Data section:
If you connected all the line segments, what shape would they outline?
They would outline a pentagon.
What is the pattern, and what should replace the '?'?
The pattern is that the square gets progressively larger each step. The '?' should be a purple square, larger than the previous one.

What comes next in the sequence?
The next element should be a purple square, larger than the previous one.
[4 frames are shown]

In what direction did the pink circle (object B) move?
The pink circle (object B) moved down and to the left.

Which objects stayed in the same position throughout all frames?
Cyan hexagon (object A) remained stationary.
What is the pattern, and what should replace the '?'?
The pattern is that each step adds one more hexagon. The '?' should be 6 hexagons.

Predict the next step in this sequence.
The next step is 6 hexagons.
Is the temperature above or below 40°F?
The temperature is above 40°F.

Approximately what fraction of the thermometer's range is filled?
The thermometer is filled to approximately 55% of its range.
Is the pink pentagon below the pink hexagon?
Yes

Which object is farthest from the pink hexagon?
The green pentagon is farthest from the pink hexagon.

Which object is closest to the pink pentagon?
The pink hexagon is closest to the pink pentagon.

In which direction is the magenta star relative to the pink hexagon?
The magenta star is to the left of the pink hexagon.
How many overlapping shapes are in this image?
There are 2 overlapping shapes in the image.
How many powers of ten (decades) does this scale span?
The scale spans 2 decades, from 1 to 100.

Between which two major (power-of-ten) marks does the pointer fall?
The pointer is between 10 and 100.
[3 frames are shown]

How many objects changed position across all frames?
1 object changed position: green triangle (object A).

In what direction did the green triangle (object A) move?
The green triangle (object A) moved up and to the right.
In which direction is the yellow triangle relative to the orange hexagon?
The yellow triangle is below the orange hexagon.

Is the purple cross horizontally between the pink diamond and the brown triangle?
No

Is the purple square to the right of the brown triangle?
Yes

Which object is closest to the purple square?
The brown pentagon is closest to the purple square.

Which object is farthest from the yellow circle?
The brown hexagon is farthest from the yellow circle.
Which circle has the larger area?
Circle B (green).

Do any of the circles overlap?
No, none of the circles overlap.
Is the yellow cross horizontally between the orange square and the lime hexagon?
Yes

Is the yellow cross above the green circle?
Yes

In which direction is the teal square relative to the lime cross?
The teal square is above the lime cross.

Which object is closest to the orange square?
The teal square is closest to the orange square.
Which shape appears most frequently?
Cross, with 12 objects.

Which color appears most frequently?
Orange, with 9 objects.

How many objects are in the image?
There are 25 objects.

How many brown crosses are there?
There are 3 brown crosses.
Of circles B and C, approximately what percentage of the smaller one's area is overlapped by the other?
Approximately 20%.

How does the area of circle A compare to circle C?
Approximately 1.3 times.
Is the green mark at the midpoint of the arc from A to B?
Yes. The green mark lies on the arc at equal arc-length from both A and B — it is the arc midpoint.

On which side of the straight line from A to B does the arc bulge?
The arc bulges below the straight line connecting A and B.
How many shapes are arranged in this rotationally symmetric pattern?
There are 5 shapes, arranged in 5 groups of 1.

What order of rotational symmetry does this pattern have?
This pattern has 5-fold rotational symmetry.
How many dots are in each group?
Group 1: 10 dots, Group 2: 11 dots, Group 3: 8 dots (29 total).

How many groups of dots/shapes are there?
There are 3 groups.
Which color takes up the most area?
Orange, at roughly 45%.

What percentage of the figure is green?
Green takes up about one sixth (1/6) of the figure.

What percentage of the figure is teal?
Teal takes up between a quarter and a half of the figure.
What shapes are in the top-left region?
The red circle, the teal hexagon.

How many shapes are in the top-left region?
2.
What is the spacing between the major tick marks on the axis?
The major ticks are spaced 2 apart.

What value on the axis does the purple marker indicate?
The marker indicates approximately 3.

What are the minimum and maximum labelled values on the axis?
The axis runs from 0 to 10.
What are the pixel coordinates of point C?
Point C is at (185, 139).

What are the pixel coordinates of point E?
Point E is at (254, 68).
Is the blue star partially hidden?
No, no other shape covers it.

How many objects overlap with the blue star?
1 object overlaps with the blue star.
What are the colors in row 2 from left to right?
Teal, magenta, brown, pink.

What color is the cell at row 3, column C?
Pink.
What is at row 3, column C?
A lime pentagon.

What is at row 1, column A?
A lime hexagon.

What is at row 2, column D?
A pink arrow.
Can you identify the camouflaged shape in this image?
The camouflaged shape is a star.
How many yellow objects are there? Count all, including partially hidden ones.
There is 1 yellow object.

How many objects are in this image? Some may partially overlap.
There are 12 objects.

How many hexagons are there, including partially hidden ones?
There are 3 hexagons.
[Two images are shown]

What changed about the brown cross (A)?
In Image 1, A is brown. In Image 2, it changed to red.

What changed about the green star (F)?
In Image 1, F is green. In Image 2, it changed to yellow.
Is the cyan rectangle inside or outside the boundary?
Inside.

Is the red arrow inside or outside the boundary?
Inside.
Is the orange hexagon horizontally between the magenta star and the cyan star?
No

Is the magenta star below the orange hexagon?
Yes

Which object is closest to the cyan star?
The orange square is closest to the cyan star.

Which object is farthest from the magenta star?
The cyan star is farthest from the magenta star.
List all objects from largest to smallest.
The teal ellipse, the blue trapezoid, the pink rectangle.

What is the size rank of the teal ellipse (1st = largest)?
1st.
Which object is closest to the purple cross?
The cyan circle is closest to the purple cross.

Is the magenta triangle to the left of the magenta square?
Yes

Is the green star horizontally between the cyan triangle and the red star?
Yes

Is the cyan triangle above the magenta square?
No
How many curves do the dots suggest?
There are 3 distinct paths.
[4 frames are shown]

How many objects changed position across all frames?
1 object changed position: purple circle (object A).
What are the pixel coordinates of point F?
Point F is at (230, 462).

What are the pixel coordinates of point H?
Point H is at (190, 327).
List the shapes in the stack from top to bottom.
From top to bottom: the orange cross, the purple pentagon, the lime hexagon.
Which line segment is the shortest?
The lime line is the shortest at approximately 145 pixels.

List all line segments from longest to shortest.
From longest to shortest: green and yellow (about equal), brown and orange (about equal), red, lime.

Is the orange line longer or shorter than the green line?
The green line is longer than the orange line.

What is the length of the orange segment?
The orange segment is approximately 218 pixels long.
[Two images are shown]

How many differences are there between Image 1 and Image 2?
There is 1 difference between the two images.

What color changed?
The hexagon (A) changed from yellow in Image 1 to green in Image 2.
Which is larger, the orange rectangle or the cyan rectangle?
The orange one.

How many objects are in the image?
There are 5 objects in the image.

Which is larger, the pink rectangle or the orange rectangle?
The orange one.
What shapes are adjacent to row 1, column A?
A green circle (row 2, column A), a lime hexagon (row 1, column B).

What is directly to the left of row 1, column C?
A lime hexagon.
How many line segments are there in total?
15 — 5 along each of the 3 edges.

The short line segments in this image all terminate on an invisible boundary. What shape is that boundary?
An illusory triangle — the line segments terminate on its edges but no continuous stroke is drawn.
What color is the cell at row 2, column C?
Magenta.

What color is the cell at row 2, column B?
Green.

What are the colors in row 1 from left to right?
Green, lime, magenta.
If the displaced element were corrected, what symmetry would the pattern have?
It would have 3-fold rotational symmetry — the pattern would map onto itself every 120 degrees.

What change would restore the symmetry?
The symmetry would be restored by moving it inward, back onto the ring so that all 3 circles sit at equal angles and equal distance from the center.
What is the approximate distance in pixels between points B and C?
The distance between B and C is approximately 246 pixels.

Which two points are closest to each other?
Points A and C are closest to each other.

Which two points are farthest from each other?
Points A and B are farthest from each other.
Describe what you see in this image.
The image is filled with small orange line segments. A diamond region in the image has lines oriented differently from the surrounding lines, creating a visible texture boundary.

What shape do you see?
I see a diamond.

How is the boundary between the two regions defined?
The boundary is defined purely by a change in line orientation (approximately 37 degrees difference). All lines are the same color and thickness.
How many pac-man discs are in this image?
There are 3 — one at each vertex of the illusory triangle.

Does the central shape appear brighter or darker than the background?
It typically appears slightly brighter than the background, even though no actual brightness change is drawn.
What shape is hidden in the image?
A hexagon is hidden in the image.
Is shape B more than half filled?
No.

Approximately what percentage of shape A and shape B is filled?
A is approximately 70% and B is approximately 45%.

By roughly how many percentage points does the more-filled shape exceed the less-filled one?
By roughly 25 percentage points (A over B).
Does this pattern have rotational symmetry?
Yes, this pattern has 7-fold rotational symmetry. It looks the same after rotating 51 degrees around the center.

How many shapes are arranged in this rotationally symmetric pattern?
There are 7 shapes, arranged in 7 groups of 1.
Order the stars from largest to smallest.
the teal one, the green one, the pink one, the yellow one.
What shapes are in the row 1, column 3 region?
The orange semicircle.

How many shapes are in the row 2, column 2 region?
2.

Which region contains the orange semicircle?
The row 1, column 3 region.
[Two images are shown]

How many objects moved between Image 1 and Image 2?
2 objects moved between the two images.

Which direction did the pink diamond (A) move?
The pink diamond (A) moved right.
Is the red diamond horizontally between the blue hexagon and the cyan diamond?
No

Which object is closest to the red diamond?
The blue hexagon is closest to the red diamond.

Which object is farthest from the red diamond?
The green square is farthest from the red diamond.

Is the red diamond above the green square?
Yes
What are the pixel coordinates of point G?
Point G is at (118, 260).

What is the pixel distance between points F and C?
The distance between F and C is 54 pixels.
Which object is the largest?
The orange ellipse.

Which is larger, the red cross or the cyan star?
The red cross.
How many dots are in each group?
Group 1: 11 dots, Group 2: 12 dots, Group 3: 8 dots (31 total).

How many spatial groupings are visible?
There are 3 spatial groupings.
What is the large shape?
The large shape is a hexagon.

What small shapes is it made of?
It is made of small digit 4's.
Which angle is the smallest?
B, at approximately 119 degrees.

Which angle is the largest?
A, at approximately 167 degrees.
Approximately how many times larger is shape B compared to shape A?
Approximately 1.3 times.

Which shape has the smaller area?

Description of the task:
Quote exactly what appears from the line containing "Does this pattern have rotational symmetry?" through the final line of the listing above, including both of those lines.

The answer:
Does this pattern have rotational symmetry?
Yes, this pattern has 7-fold rotational symmetry. It looks the same after rotating 51 degrees around the center.

How many shapes are arranged in this rotationally symmetric pattern?
There are 7 shapes, arranged in 7 groups of 1.
Order the stars from largest to smallest.
the teal one, the green one, the pink one, the yellow one.
What shapes are in the row 1, column 3 region?
The orange semicircle.

How many shapes are in the row 2, column 2 region?
2.

Which region contains the orange semicircle?
The row 1, column 3 region.
[Two images are shown]

How many objects moved between Image 1 and Image 2?
2 objects moved between the two images.

Which direction did the pink diamond (A) move?
The pink diamond (A) moved right.
Is the red diamond horizontally between the blue hexagon and the cyan diamond?
No

Which object is closest to the red diamond?
The blue hexagon is closest to the red diamond.

Which object is farthest from the red diamond?
The green square is farthest from the red diamond.

Is the red diamond above the green square?
Yes
What are the pixel coordinates of point G?
Point G is at (118, 260).

What is the pixel distance between points F and C?
The distance between F and C is 54 pixels.
Which object is the largest?
The orange ellipse.

Which is larger, the red cross or the cyan star?
The red cross.
How many dots are in each group?
Group 1: 11 dots, Group 2: 12 dots, Group 3: 8 dots (31 total).

How many spatial groupings are visible?
There are 3 spatial groupings.
What is the large shape?
The large shape is a hexagon.

What small shapes is it made of?
It is made of small digit 4's.
Which angle is the smallest?
B, at approximately 119 degrees.

Which angle is the largest?
A, at approximately 167 degrees.
Approximately how many times larger is shape B compared to shape A?
Approximately 1.3 times.

Which shape has the smaller area?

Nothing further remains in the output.